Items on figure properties
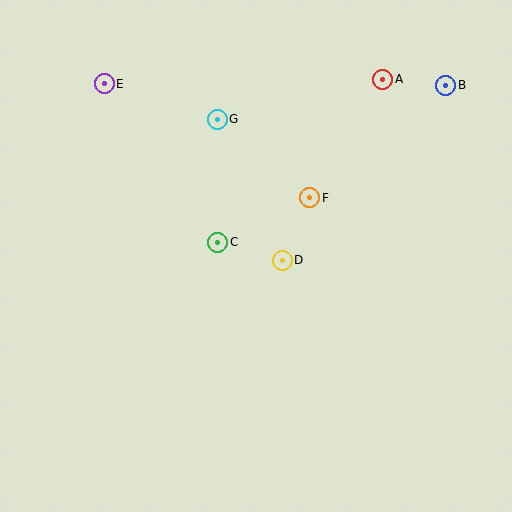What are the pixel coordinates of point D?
Point D is at (282, 260).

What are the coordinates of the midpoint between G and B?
The midpoint between G and B is at (332, 102).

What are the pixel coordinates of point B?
Point B is at (446, 85).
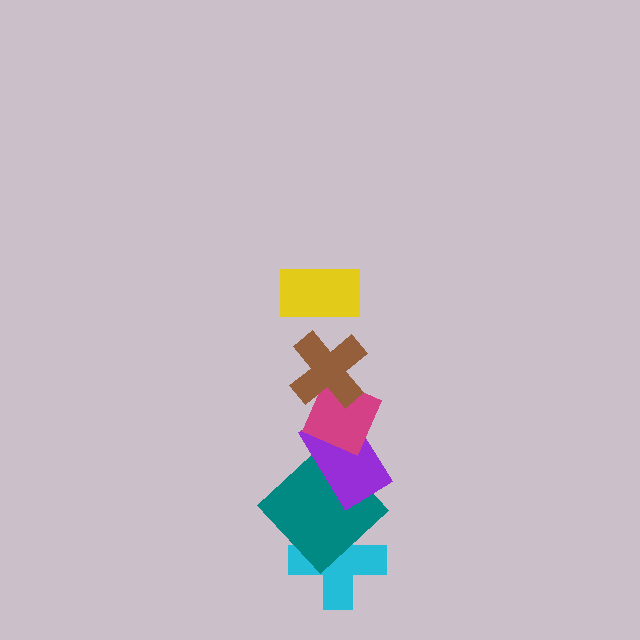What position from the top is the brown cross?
The brown cross is 2nd from the top.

Work required — Quote all the records verbatim, dropping any pictures from your copy.

Result of this exercise —
What are the pixel coordinates of point D?
Point D is at (282, 260).

What are the coordinates of the midpoint between G and B?
The midpoint between G and B is at (332, 102).

What are the pixel coordinates of point B?
Point B is at (446, 85).
What position from the top is the brown cross?
The brown cross is 2nd from the top.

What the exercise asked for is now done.